• BRIEF:
Retype each line of the material exactly, please, skipping any picture in it.
═══ RAW RECORDS
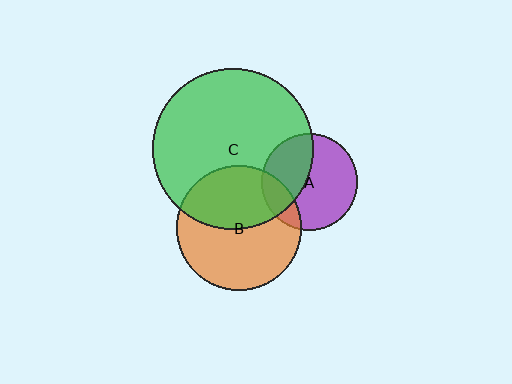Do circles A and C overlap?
Yes.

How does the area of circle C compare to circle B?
Approximately 1.6 times.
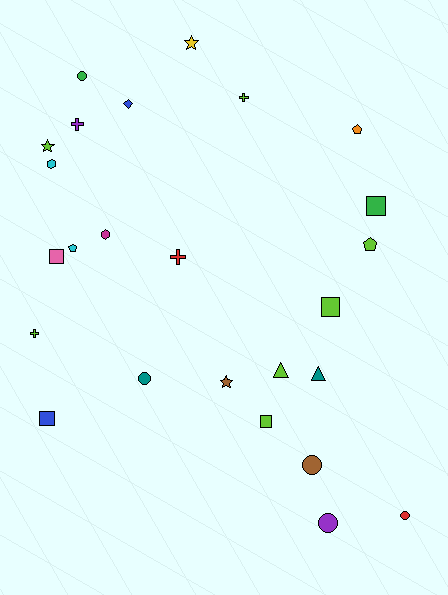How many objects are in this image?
There are 25 objects.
══════
• WRITTEN SOLUTION:
Do circles A and C overlap?
Yes.

How does the area of circle C compare to circle B?
Approximately 1.6 times.
How many objects are in this image?
There are 25 objects.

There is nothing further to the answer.